Copy every line from the one that holds "Approximately what fraction" to the end of the records below, exactly and with nothing else, but without any pictures.

──────── Entries supplied

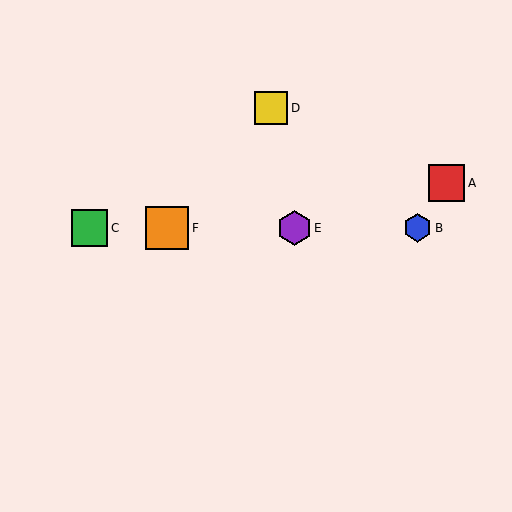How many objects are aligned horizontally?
4 objects (B, C, E, F) are aligned horizontally.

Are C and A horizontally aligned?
No, C is at y≈228 and A is at y≈183.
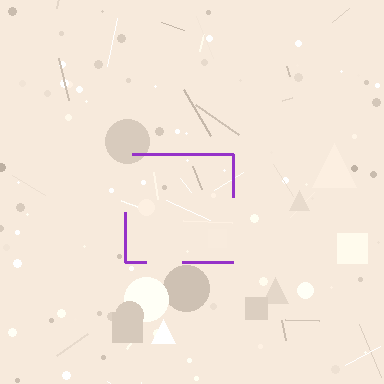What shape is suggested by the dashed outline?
The dashed outline suggests a square.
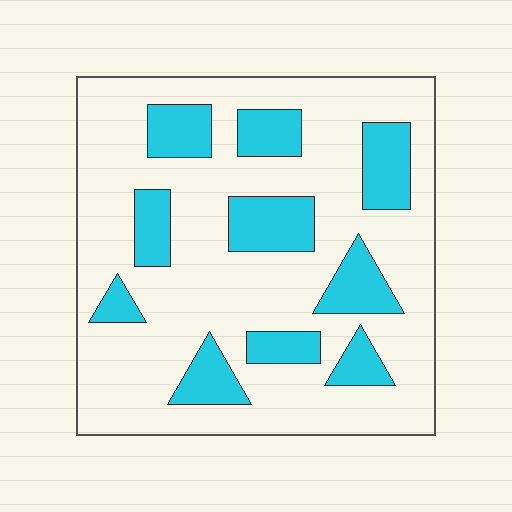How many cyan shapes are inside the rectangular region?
10.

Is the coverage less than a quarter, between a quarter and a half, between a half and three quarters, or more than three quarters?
Less than a quarter.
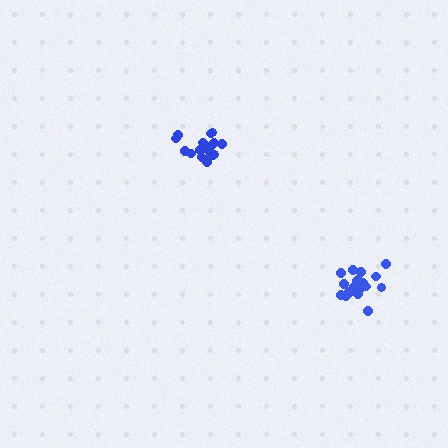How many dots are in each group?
Group 1: 20 dots, Group 2: 17 dots (37 total).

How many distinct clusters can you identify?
There are 2 distinct clusters.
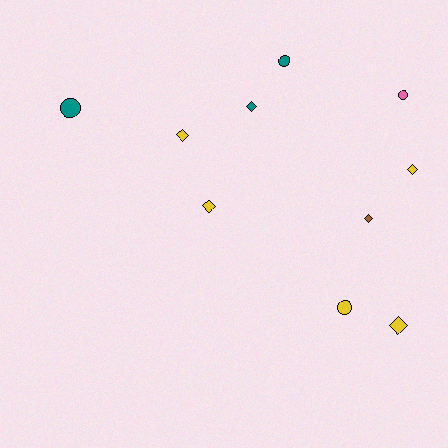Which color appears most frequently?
Yellow, with 5 objects.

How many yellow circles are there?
There is 1 yellow circle.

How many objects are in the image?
There are 10 objects.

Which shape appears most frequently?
Diamond, with 6 objects.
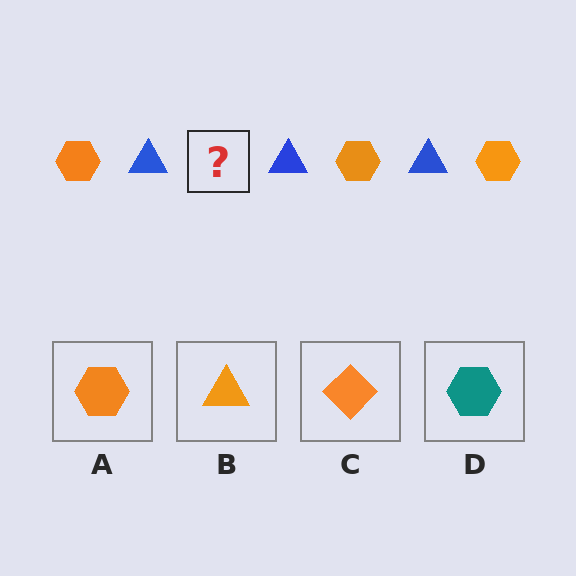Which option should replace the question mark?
Option A.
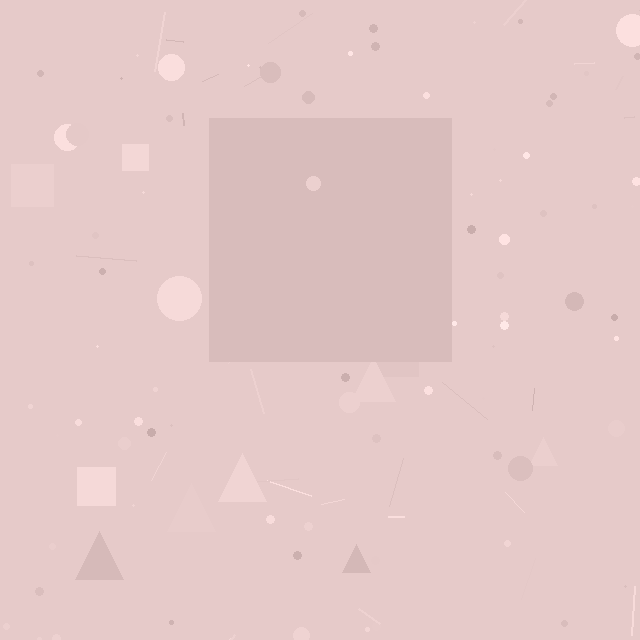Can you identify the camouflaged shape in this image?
The camouflaged shape is a square.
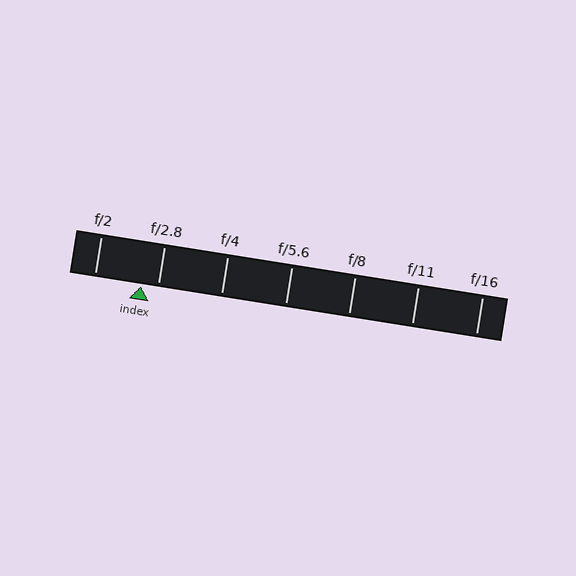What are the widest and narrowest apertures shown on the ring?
The widest aperture shown is f/2 and the narrowest is f/16.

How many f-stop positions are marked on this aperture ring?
There are 7 f-stop positions marked.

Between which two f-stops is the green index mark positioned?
The index mark is between f/2 and f/2.8.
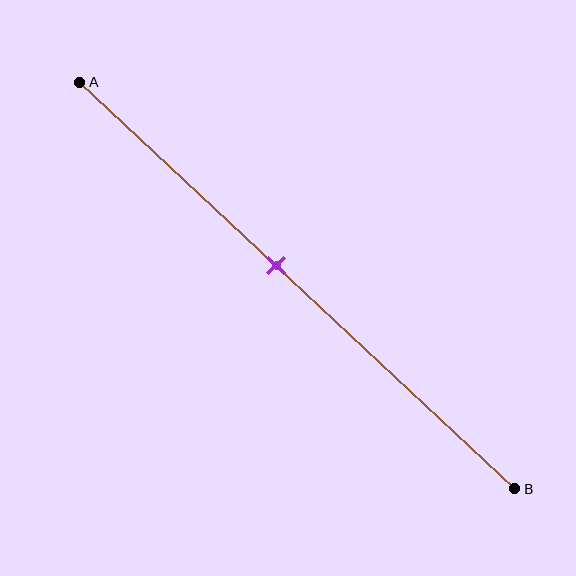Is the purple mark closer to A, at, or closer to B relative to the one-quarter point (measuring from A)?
The purple mark is closer to point B than the one-quarter point of segment AB.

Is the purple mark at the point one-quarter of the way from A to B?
No, the mark is at about 45% from A, not at the 25% one-quarter point.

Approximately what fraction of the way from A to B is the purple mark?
The purple mark is approximately 45% of the way from A to B.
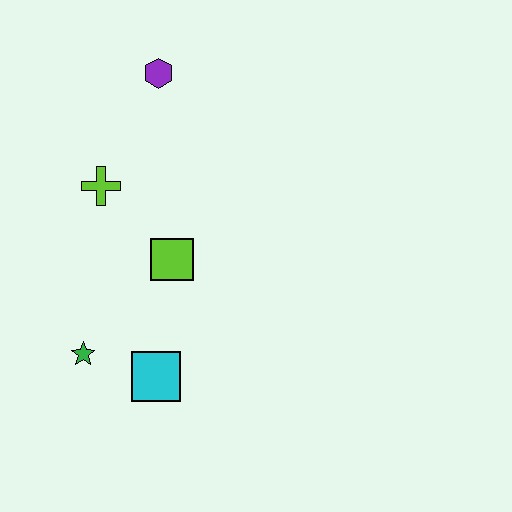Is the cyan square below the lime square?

────────────────

# Task solution:
Approximately what fraction of the way from A to B is the purple mark?
The purple mark is approximately 45% of the way from A to B.
Is the cyan square below the lime square?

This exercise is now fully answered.